■ **Problem details**:
Each entry below should be returned exactly as is, with the pictures removed.

[START]

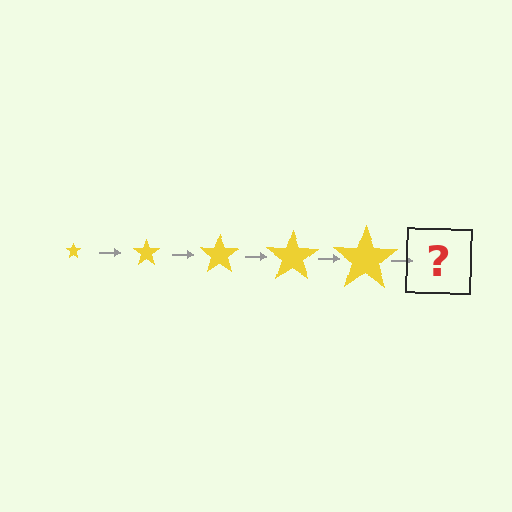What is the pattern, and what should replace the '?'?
The pattern is that the star gets progressively larger each step. The '?' should be a yellow star, larger than the previous one.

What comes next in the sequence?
The next element should be a yellow star, larger than the previous one.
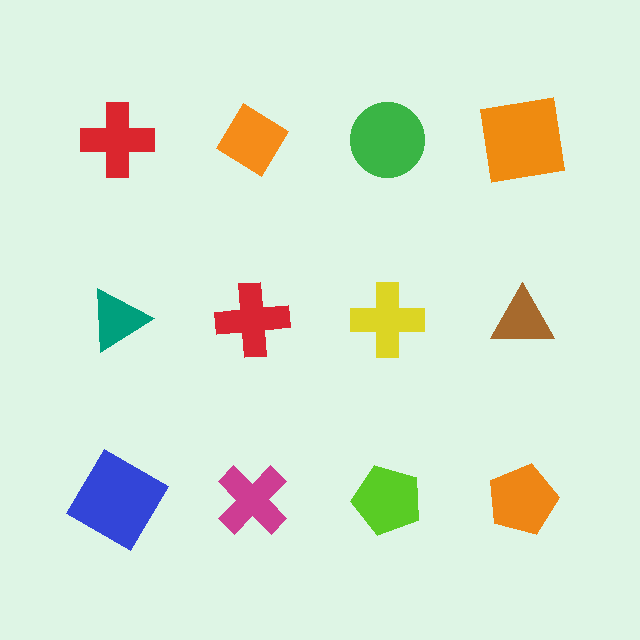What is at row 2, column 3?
A yellow cross.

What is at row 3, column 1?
A blue diamond.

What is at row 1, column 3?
A green circle.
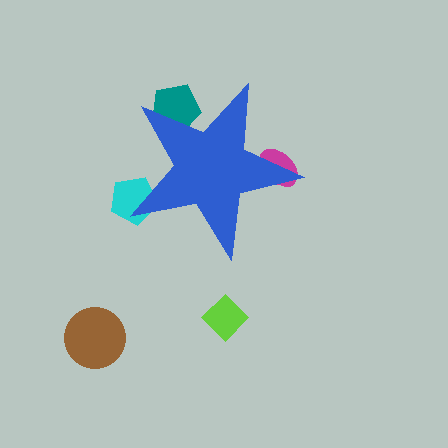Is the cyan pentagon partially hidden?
Yes, the cyan pentagon is partially hidden behind the blue star.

[END]

■ **Result**:
What is the pattern, and what should replace the '?'?
The pattern is that the star gets progressively larger each step. The '?' should be a yellow star, larger than the previous one.

What comes next in the sequence?
The next element should be a yellow star, larger than the previous one.
What is at row 2, column 3?
A yellow cross.

What is at row 3, column 1?
A blue diamond.

What is at row 1, column 3?
A green circle.
Is the cyan pentagon partially hidden?
Yes, the cyan pentagon is partially hidden behind the blue star.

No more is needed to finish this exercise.